RECORDS —
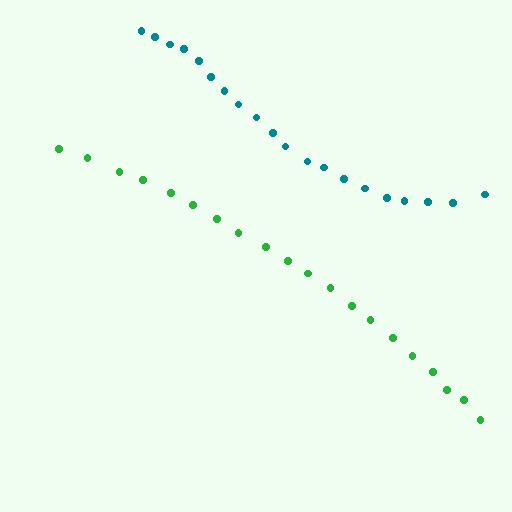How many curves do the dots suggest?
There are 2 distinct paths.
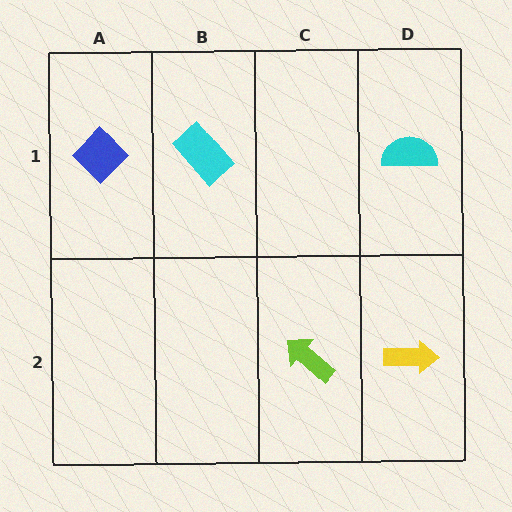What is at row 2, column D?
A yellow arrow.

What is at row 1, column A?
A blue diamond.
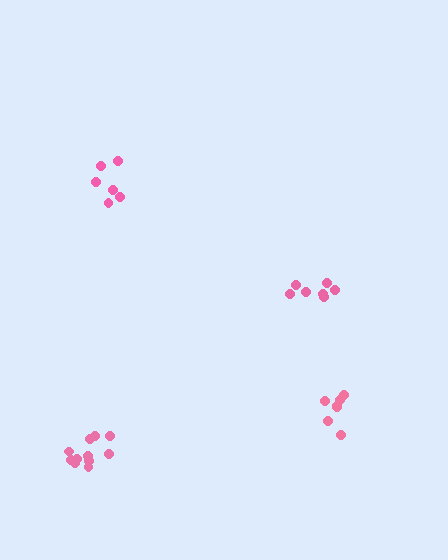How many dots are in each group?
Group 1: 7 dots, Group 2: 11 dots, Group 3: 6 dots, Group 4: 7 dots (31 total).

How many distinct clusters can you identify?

TASK BRIEF —
Leave images out of the retyped records; keep all else exact.

COMPLETED EXERCISE —
How many curves do the dots suggest?
There are 2 distinct paths.
What is at row 2, column D?
A yellow arrow.

What is at row 1, column A?
A blue diamond.
How many dots are in each group?
Group 1: 7 dots, Group 2: 11 dots, Group 3: 6 dots, Group 4: 7 dots (31 total).

How many distinct clusters can you identify?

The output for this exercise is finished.